■ **YOUR INSTRUCTIONS**
Only the lines from the one holding "Which angle is the largest?" to the end of the data should be echoed, exactly as they appear, minus the pictures.

■ **DATASET ENTRIES**
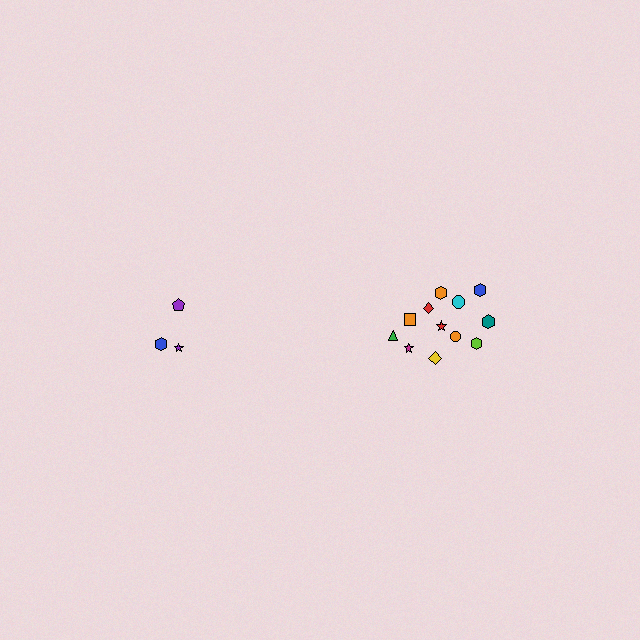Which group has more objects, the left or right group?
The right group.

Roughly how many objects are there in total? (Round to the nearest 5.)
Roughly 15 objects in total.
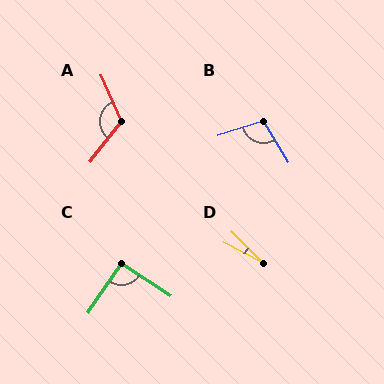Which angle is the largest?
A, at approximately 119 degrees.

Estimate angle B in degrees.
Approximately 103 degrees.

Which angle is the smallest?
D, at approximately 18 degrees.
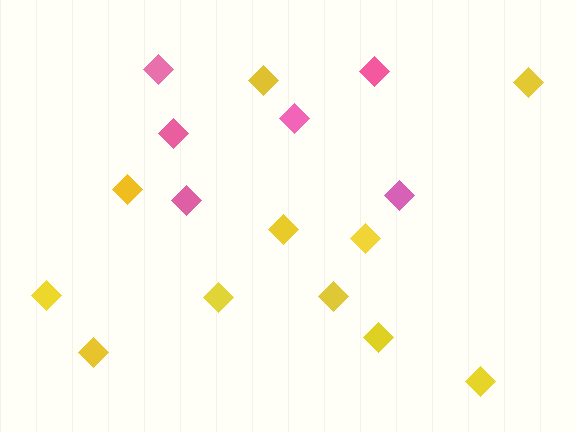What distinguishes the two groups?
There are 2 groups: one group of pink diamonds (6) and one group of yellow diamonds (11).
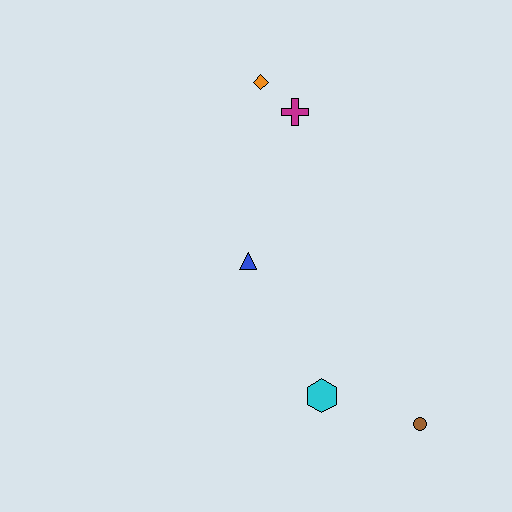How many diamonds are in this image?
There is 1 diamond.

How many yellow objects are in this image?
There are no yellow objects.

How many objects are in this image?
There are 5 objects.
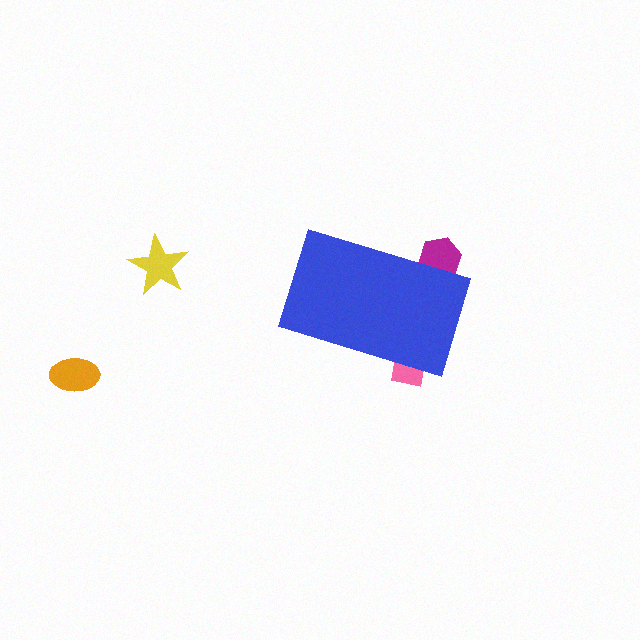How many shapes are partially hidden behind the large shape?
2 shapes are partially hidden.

■ **SOLUTION TO THE PROBLEM**
Which angle is the largest?
A, at approximately 119 degrees.

Estimate angle B in degrees.
Approximately 103 degrees.

Which angle is the smallest?
D, at approximately 18 degrees.
What distinguishes the two groups?
There are 2 groups: one group of pink diamonds (6) and one group of yellow diamonds (11).
How many diamonds are in this image?
There is 1 diamond.

How many yellow objects are in this image?
There are no yellow objects.

How many objects are in this image?
There are 5 objects.
How many shapes are partially hidden behind the large shape?
2 shapes are partially hidden.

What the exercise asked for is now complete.